*The request:*
Begin at the line that contains "How many levels of nesting are there?" and quote each line exactly through the last one. Leave pictures out.

+++++

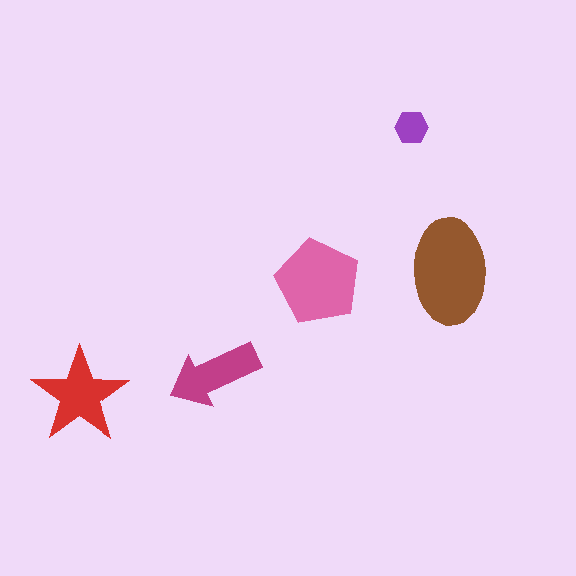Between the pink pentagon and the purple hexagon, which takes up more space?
The pink pentagon.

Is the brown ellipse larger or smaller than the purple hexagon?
Larger.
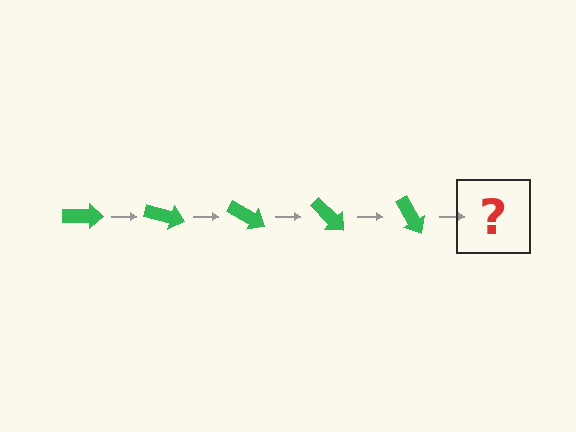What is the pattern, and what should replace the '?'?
The pattern is that the arrow rotates 15 degrees clockwise each step. The '?' should be a green arrow rotated 75 degrees clockwise.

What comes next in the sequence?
The next element should be a green arrow rotated 75 degrees clockwise.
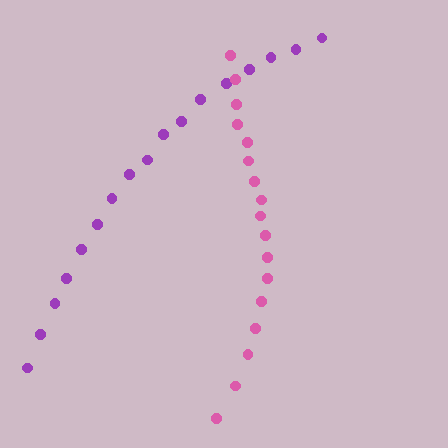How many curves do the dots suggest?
There are 2 distinct paths.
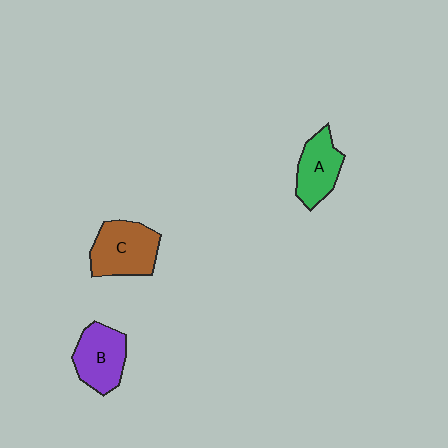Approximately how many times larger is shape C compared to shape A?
Approximately 1.3 times.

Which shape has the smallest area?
Shape A (green).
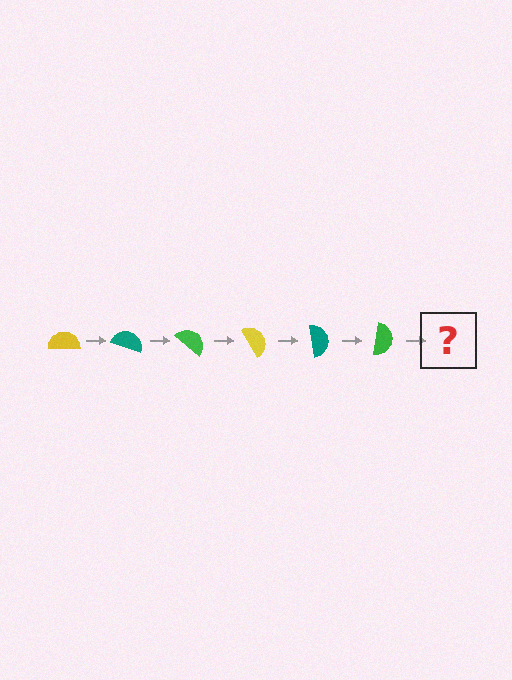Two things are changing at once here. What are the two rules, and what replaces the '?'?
The two rules are that it rotates 20 degrees clockwise each step and the color cycles through yellow, teal, and green. The '?' should be a yellow semicircle, rotated 120 degrees clockwise from the start.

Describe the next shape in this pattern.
It should be a yellow semicircle, rotated 120 degrees clockwise from the start.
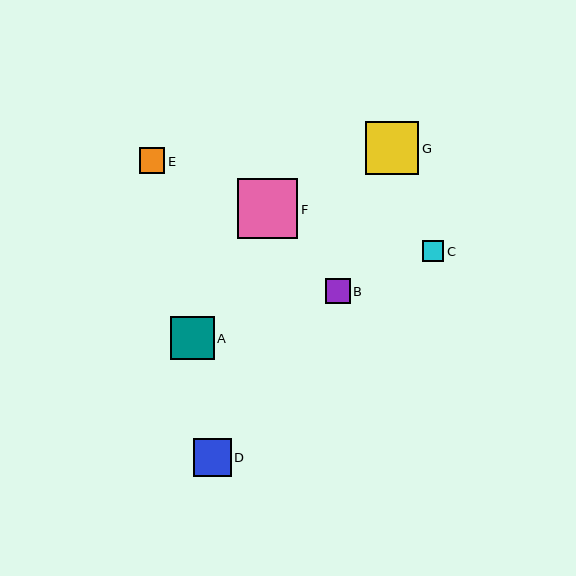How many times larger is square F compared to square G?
Square F is approximately 1.1 times the size of square G.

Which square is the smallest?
Square C is the smallest with a size of approximately 21 pixels.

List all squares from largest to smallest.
From largest to smallest: F, G, A, D, E, B, C.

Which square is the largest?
Square F is the largest with a size of approximately 61 pixels.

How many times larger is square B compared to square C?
Square B is approximately 1.2 times the size of square C.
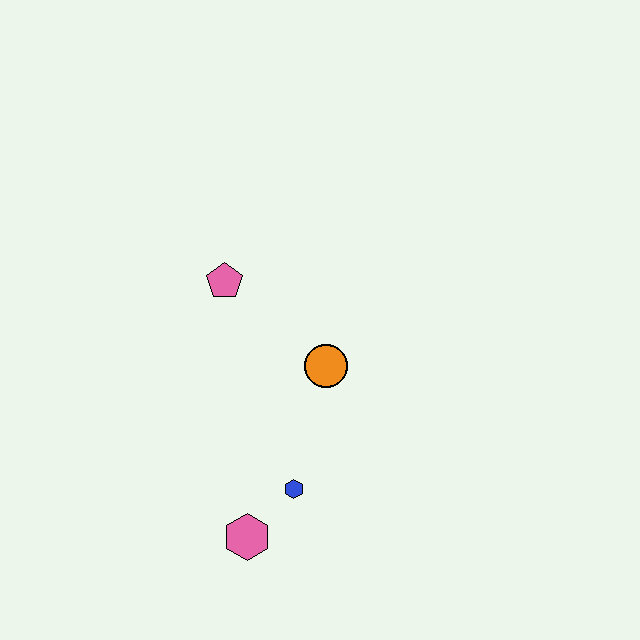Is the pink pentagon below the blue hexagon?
No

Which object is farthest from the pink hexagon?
The pink pentagon is farthest from the pink hexagon.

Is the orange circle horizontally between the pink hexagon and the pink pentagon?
No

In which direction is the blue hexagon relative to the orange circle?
The blue hexagon is below the orange circle.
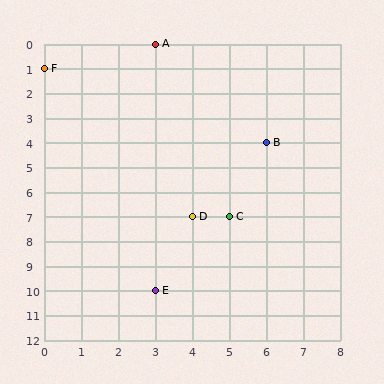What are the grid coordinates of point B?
Point B is at grid coordinates (6, 4).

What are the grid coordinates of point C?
Point C is at grid coordinates (5, 7).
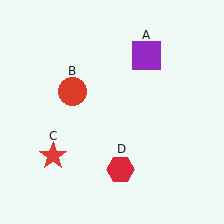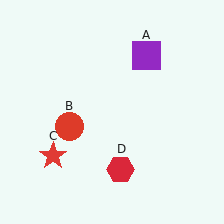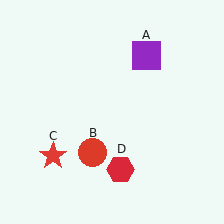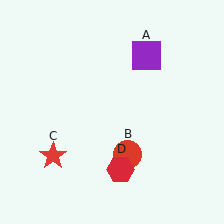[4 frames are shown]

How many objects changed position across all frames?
1 object changed position: red circle (object B).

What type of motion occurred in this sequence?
The red circle (object B) rotated counterclockwise around the center of the scene.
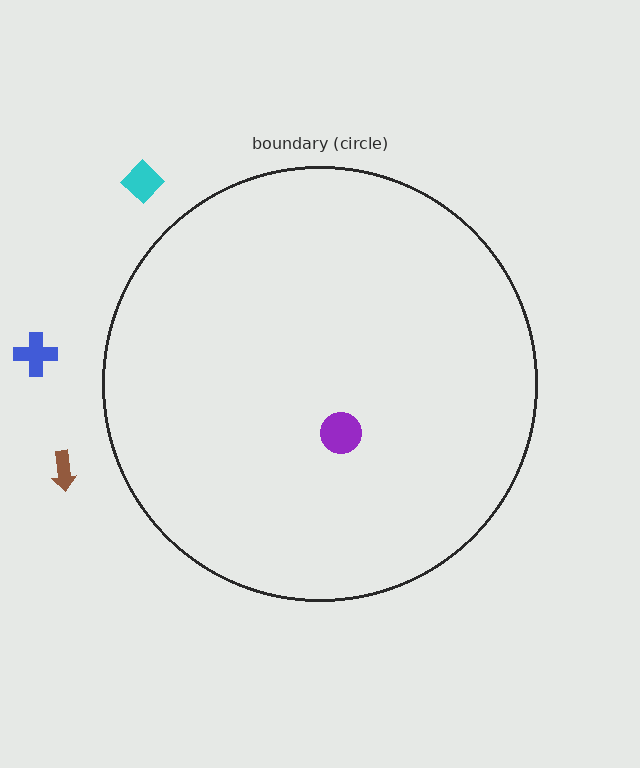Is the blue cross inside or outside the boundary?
Outside.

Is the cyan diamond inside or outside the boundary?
Outside.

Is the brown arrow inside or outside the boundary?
Outside.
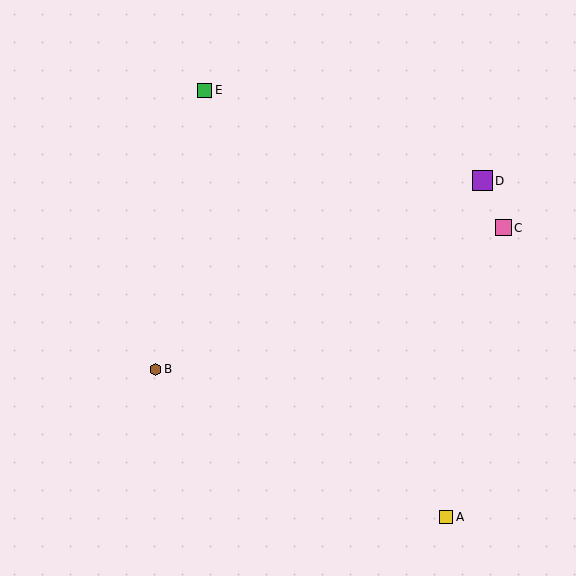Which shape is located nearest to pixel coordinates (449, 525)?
The yellow square (labeled A) at (446, 517) is nearest to that location.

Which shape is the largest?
The purple square (labeled D) is the largest.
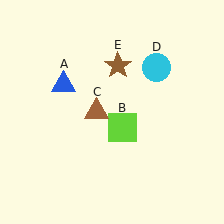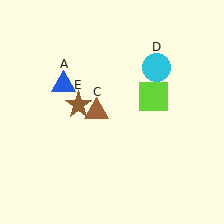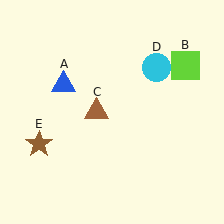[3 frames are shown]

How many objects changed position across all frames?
2 objects changed position: lime square (object B), brown star (object E).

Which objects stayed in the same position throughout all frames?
Blue triangle (object A) and brown triangle (object C) and cyan circle (object D) remained stationary.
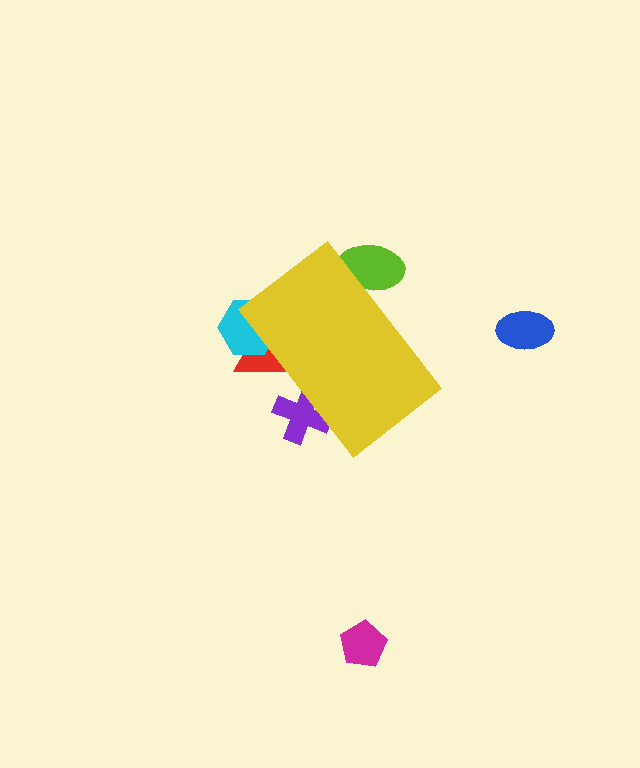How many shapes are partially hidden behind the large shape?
4 shapes are partially hidden.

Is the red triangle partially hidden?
Yes, the red triangle is partially hidden behind the yellow rectangle.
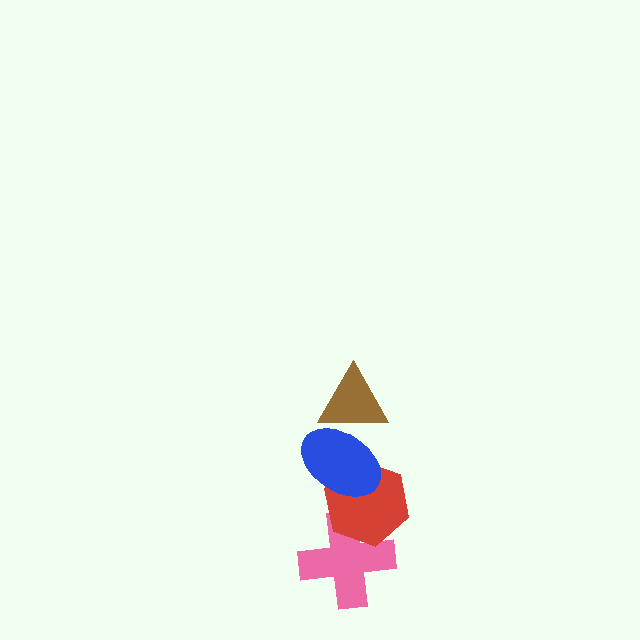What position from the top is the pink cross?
The pink cross is 4th from the top.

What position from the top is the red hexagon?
The red hexagon is 3rd from the top.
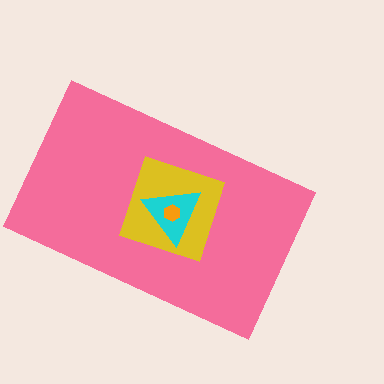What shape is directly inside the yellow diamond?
The cyan triangle.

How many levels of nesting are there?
4.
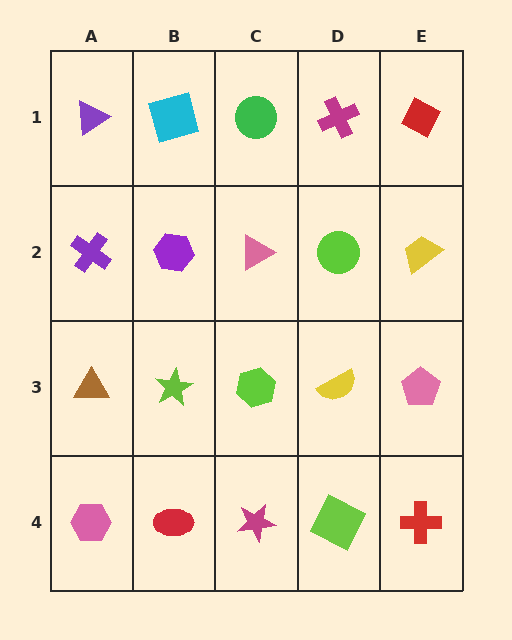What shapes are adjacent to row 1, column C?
A pink triangle (row 2, column C), a cyan square (row 1, column B), a magenta cross (row 1, column D).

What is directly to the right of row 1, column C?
A magenta cross.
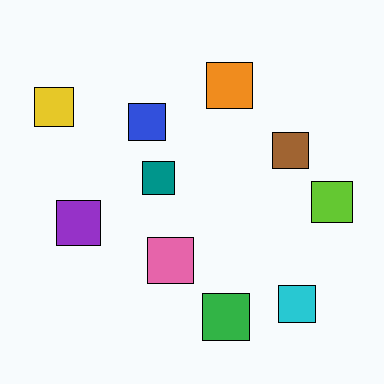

+++++

*Response:*
How many levels of nesting are there?
4.
What shapes are adjacent to row 1, column C?
A pink triangle (row 2, column C), a cyan square (row 1, column B), a magenta cross (row 1, column D).

What is directly to the right of row 1, column C?
A magenta cross.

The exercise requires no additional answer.